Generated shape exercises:
_ _ _ _
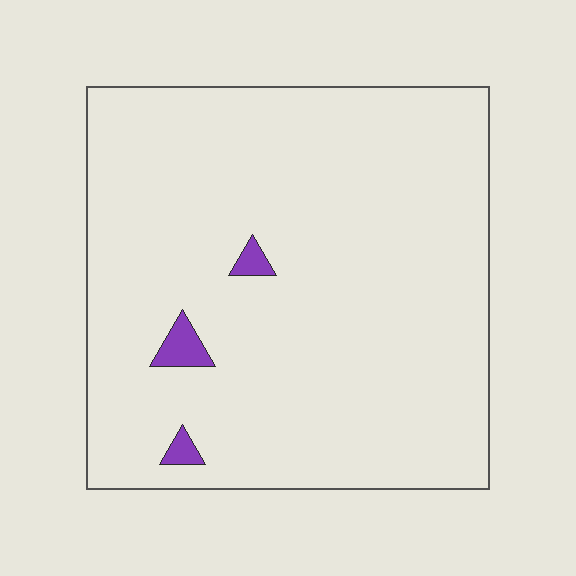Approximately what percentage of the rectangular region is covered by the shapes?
Approximately 0%.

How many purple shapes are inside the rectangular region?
3.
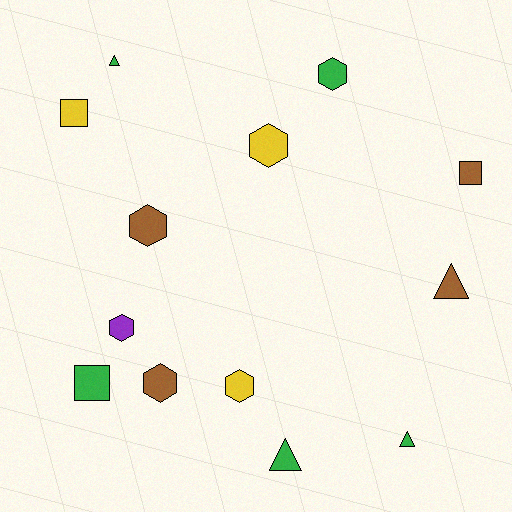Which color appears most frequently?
Green, with 5 objects.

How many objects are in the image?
There are 13 objects.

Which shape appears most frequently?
Hexagon, with 6 objects.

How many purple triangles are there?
There are no purple triangles.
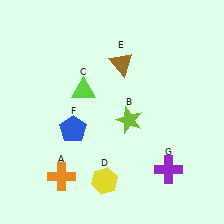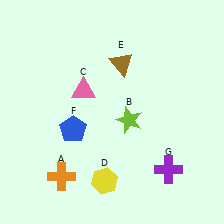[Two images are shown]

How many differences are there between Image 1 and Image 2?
There is 1 difference between the two images.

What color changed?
The triangle (C) changed from lime in Image 1 to pink in Image 2.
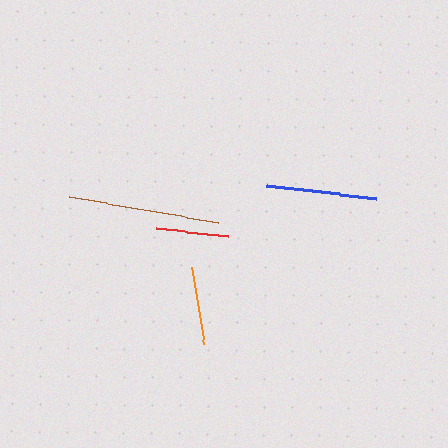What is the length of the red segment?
The red segment is approximately 73 pixels long.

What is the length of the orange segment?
The orange segment is approximately 78 pixels long.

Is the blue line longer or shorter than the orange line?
The blue line is longer than the orange line.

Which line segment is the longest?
The brown line is the longest at approximately 151 pixels.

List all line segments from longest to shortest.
From longest to shortest: brown, blue, orange and red (about equal).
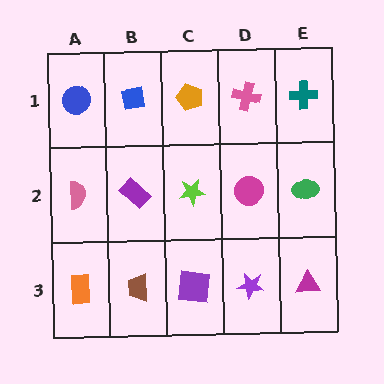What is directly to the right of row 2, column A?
A purple rectangle.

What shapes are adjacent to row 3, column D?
A magenta circle (row 2, column D), a purple square (row 3, column C), a magenta triangle (row 3, column E).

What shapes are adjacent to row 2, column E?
A teal cross (row 1, column E), a magenta triangle (row 3, column E), a magenta circle (row 2, column D).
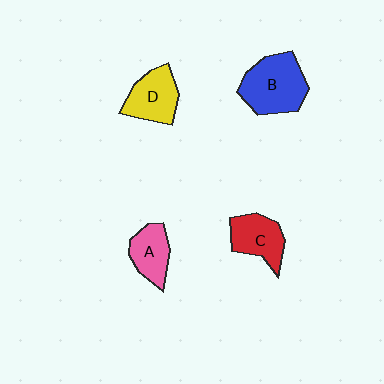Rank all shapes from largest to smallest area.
From largest to smallest: B (blue), D (yellow), C (red), A (pink).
_ _ _ _
» TASK OBJECTIVE
Copy the whole of the material above exactly, but not its images.

» CORRECT RESULT
Approximately what percentage of the rectangular region is covered by the shapes?
Approximately 0%.

How many purple shapes are inside the rectangular region?
3.
Which color appears most frequently?
Green, with 5 objects.

How many objects are in the image?
There are 13 objects.

Which shape appears most frequently?
Hexagon, with 6 objects.

How many purple triangles are there?
There are no purple triangles.
[Two images are shown]

How many differences are there between Image 1 and Image 2?
There is 1 difference between the two images.

What color changed?
The triangle (C) changed from lime in Image 1 to pink in Image 2.
What is the length of the red segment?
The red segment is approximately 73 pixels long.

What is the length of the orange segment?
The orange segment is approximately 78 pixels long.

Is the blue line longer or shorter than the orange line?
The blue line is longer than the orange line.

Which line segment is the longest?
The brown line is the longest at approximately 151 pixels.

List all line segments from longest to shortest.
From longest to shortest: brown, blue, orange and red (about equal).
What is directly to the right of row 2, column A?
A purple rectangle.

What shapes are adjacent to row 3, column D?
A magenta circle (row 2, column D), a purple square (row 3, column C), a magenta triangle (row 3, column E).

What shapes are adjacent to row 2, column E?
A teal cross (row 1, column E), a magenta triangle (row 3, column E), a magenta circle (row 2, column D).
Rank all shapes from largest to smallest area.
From largest to smallest: B (blue), D (yellow), C (red), A (pink).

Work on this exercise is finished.